** Given data **
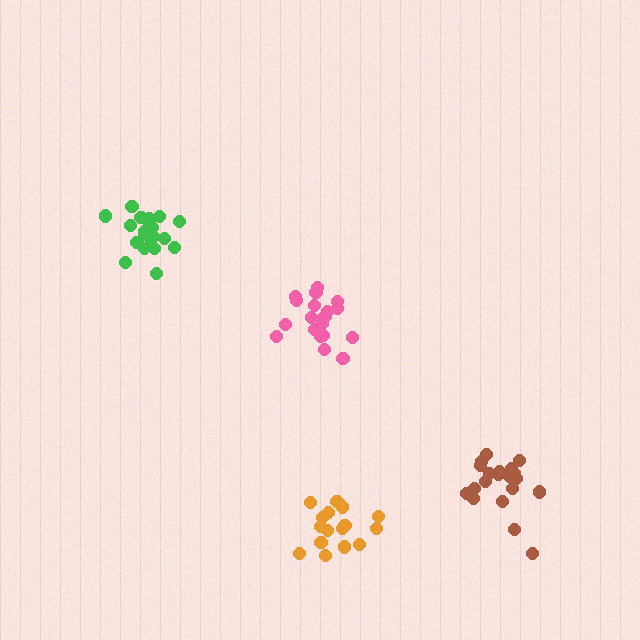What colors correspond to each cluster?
The clusters are colored: orange, green, pink, brown.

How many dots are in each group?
Group 1: 16 dots, Group 2: 21 dots, Group 3: 19 dots, Group 4: 20 dots (76 total).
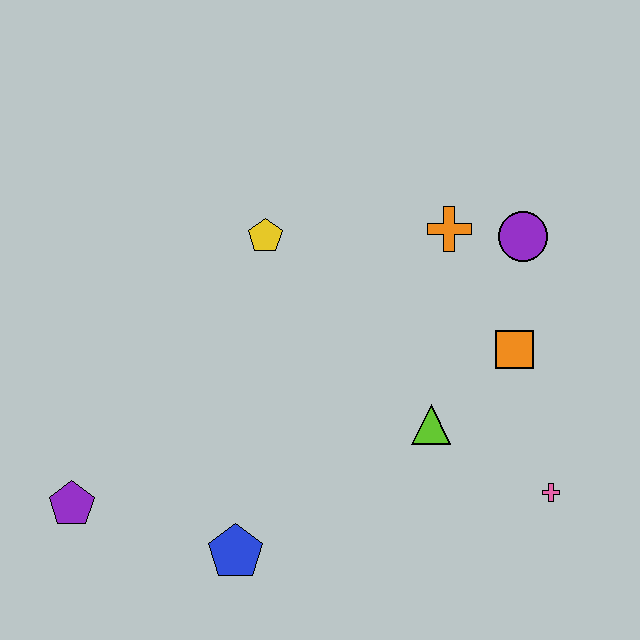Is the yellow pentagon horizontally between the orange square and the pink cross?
No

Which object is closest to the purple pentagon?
The blue pentagon is closest to the purple pentagon.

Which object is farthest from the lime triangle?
The purple pentagon is farthest from the lime triangle.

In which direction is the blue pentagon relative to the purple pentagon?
The blue pentagon is to the right of the purple pentagon.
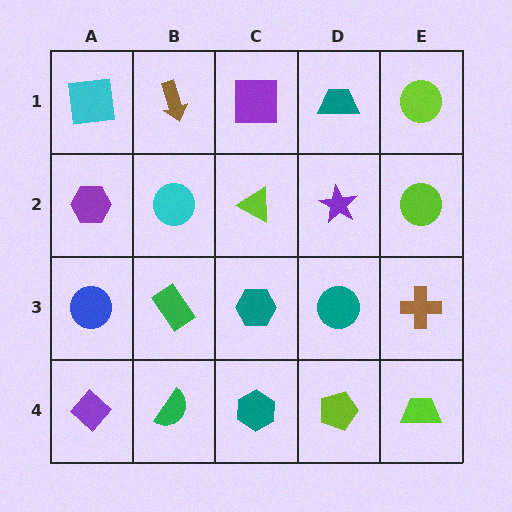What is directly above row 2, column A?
A cyan square.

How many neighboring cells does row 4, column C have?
3.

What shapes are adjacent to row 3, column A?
A purple hexagon (row 2, column A), a purple diamond (row 4, column A), a green rectangle (row 3, column B).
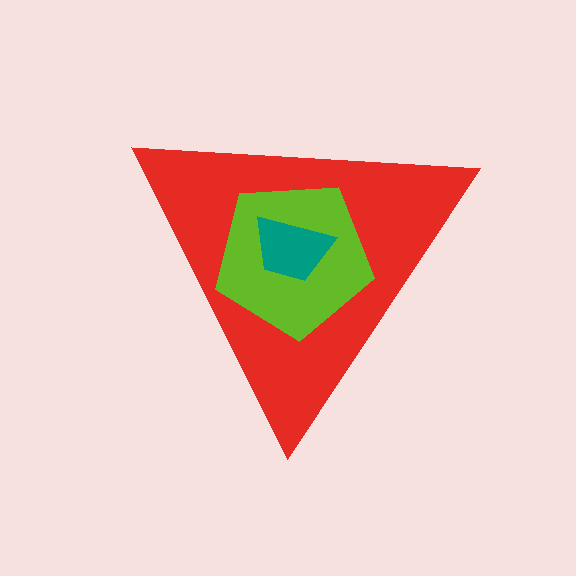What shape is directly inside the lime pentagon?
The teal trapezoid.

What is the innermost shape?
The teal trapezoid.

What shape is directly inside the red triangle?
The lime pentagon.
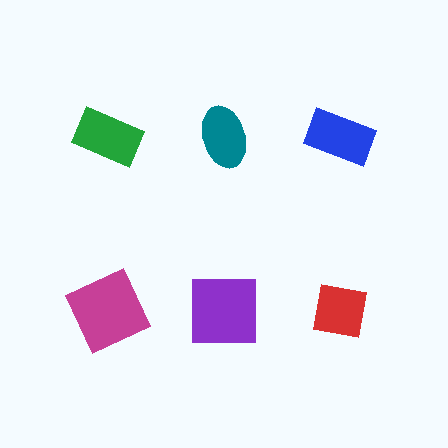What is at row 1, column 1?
A green rectangle.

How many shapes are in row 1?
3 shapes.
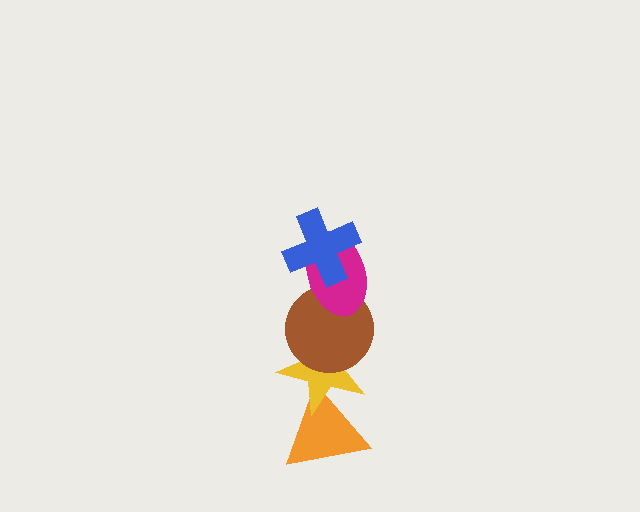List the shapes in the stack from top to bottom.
From top to bottom: the blue cross, the magenta ellipse, the brown circle, the yellow star, the orange triangle.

** What to produce **
Quote every entry exactly, with the pictures omitted.

** Expected answer **
What colors correspond to each cluster?
The clusters are colored: orange, green, pink, brown.

How many dots are in each group?
Group 1: 16 dots, Group 2: 21 dots, Group 3: 19 dots, Group 4: 20 dots (76 total).
Is the yellow pentagon horizontally between the orange square and the pink cross?
No

Which object is closest to the purple pentagon?
The blue pentagon is closest to the purple pentagon.

Which object is farthest from the lime triangle?
The purple pentagon is farthest from the lime triangle.

In which direction is the blue pentagon relative to the purple pentagon?
The blue pentagon is to the right of the purple pentagon.
What is directly above row 2, column A?
A cyan square.

How many neighboring cells does row 4, column C have?
3.

What shapes are adjacent to row 3, column A?
A purple hexagon (row 2, column A), a purple diamond (row 4, column A), a green rectangle (row 3, column B).
What shape is directly inside the lime pentagon?
The teal trapezoid.

What is the innermost shape?
The teal trapezoid.

What shape is directly inside the red triangle?
The lime pentagon.
What is at row 1, column 1?
A green rectangle.

How many shapes are in row 1?
3 shapes.
List the shapes in the stack from top to bottom.
From top to bottom: the blue cross, the magenta ellipse, the brown circle, the yellow star, the orange triangle.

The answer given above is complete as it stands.